Geometry dataset question entries:
+ + + +

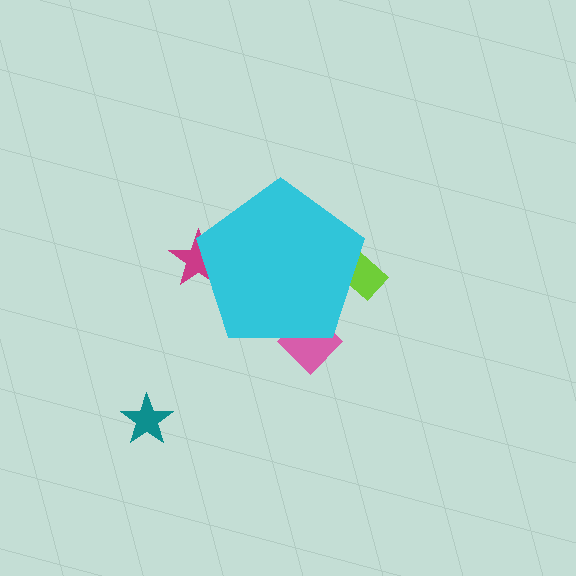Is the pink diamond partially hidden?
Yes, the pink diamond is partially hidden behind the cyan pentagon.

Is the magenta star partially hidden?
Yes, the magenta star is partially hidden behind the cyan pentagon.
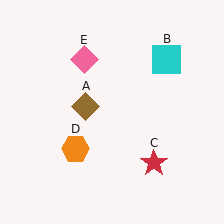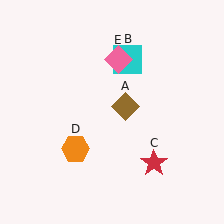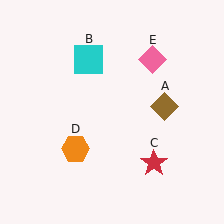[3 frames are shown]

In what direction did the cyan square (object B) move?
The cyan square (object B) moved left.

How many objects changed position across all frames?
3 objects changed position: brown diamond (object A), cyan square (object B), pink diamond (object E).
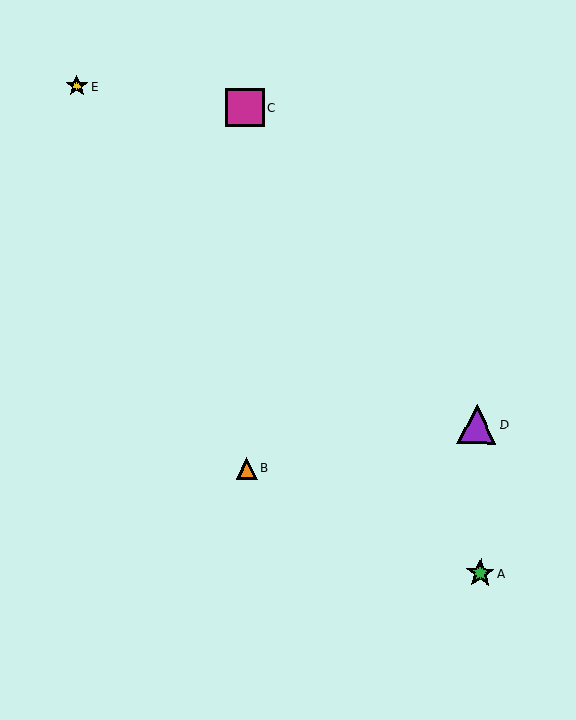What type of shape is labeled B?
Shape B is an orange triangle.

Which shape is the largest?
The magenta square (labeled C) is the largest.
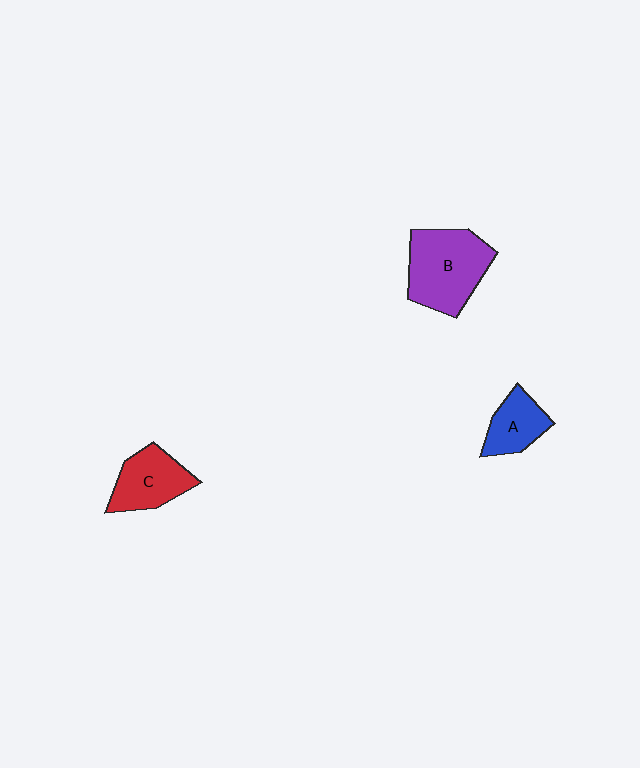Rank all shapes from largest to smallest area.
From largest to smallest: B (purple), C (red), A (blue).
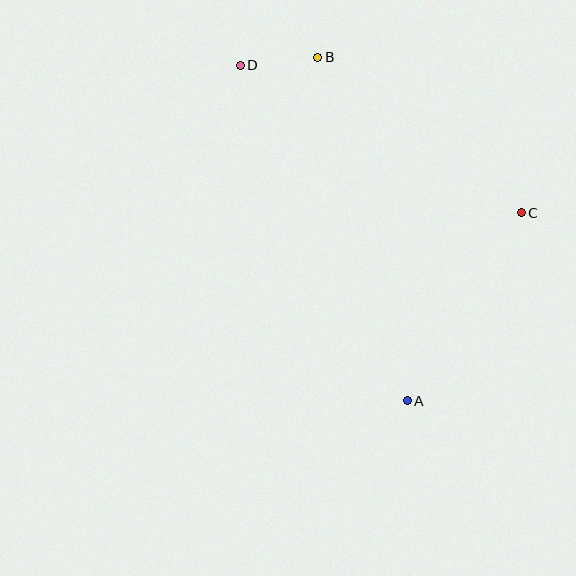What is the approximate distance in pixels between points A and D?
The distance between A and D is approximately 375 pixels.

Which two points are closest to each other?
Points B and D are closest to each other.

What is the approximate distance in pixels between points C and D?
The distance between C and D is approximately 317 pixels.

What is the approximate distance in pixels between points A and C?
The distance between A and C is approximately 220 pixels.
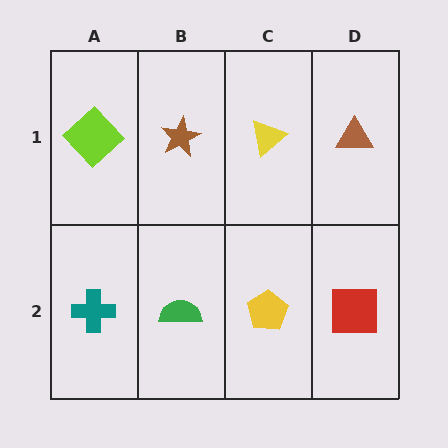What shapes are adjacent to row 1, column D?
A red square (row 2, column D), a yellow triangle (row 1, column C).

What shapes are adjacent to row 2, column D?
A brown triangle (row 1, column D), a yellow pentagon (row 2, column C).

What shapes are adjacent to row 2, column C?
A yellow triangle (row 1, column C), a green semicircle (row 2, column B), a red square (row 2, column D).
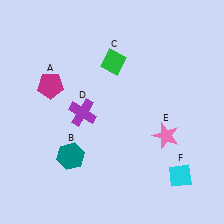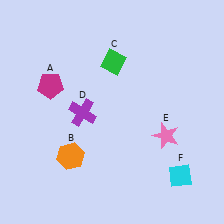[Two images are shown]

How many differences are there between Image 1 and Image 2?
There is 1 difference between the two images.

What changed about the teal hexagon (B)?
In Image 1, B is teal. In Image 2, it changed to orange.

+ + + +

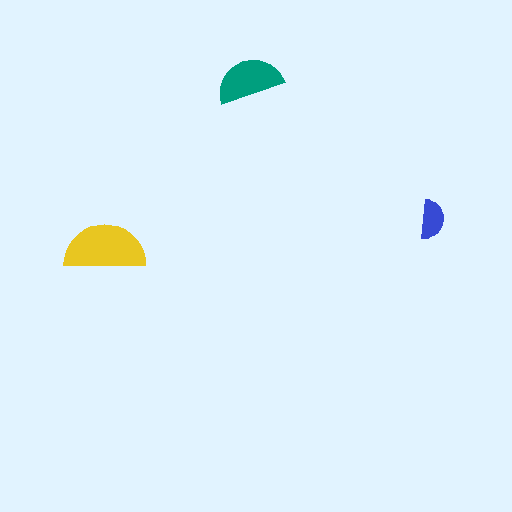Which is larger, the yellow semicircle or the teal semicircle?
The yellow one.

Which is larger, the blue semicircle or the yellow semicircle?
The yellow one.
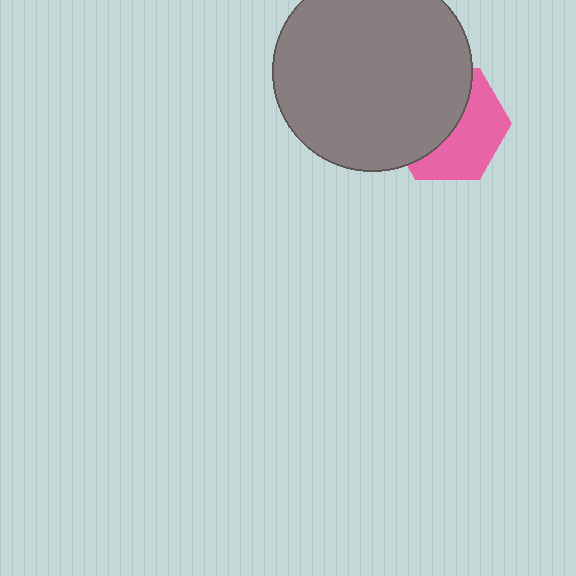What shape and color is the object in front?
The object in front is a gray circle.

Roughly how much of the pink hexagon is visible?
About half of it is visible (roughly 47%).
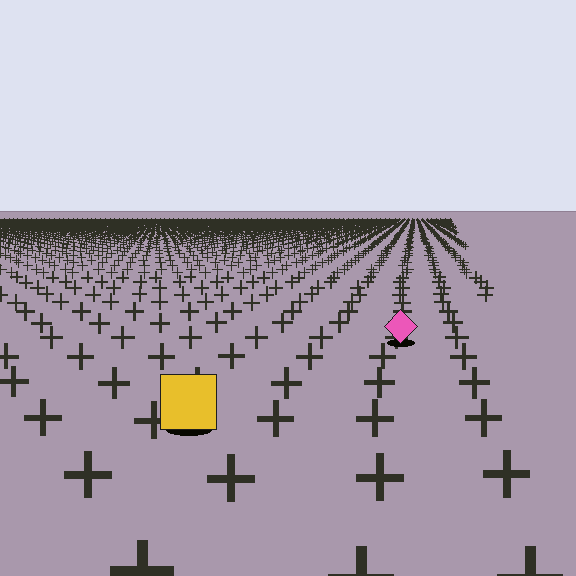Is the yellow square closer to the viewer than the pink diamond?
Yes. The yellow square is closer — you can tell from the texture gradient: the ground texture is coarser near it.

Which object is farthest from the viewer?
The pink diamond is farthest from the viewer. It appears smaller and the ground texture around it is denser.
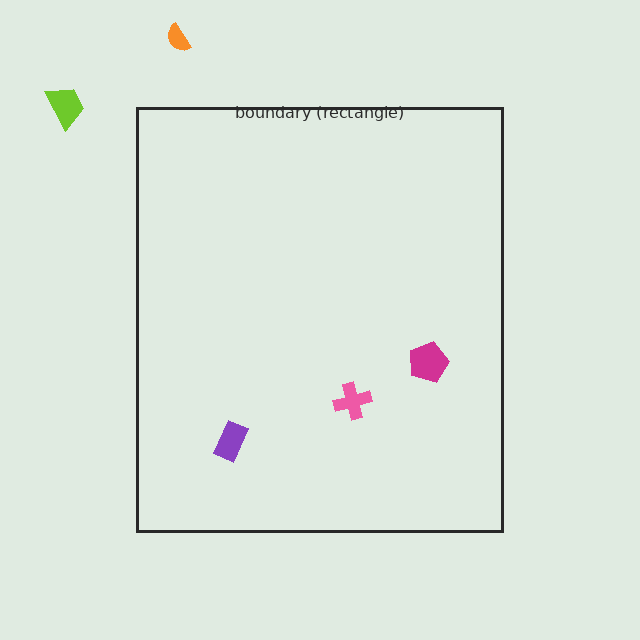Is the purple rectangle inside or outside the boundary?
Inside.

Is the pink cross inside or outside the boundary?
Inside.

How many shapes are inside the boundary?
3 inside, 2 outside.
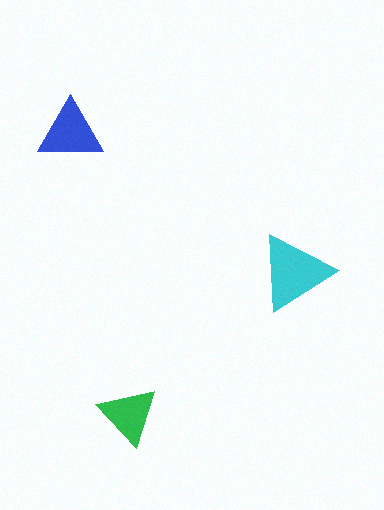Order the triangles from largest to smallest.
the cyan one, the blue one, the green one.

+ + + +

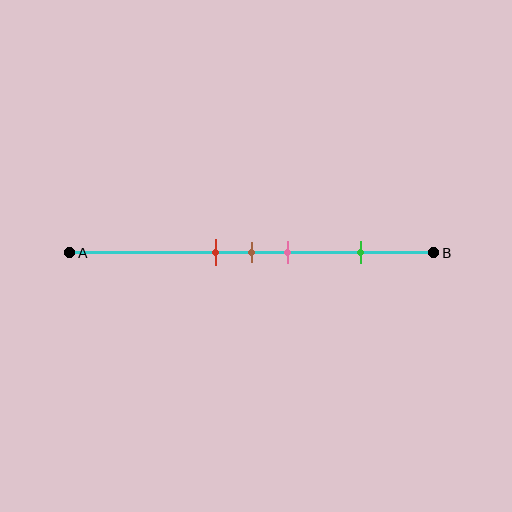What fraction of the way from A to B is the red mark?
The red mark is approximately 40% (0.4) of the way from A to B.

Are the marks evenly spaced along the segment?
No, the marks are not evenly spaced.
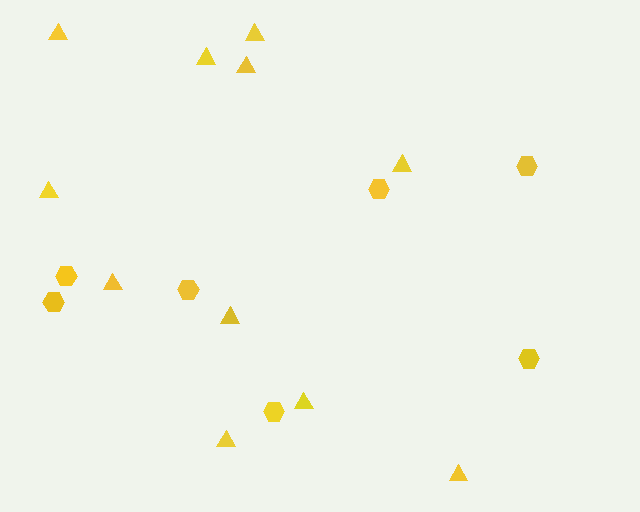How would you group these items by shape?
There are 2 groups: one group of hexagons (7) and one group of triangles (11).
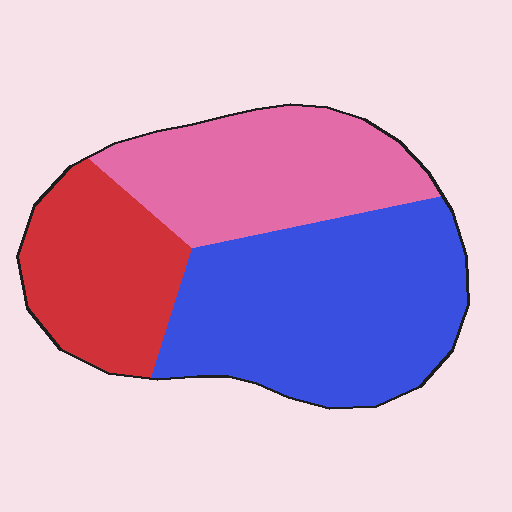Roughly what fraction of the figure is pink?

+ + + +

Repeat the lines above exactly, beginning with the one containing "What fraction of the way" and finishing with the one containing "Roughly what fraction of the figure is pink?". No pictures belong in the copy.

- _WRITTEN SOLUTION_:
What fraction of the way from A to B is the red mark?
The red mark is approximately 40% (0.4) of the way from A to B.

Are the marks evenly spaced along the segment?
No, the marks are not evenly spaced.
How would you group these items by shape?
There are 2 groups: one group of hexagons (7) and one group of triangles (11).
Roughly what fraction of the figure is pink?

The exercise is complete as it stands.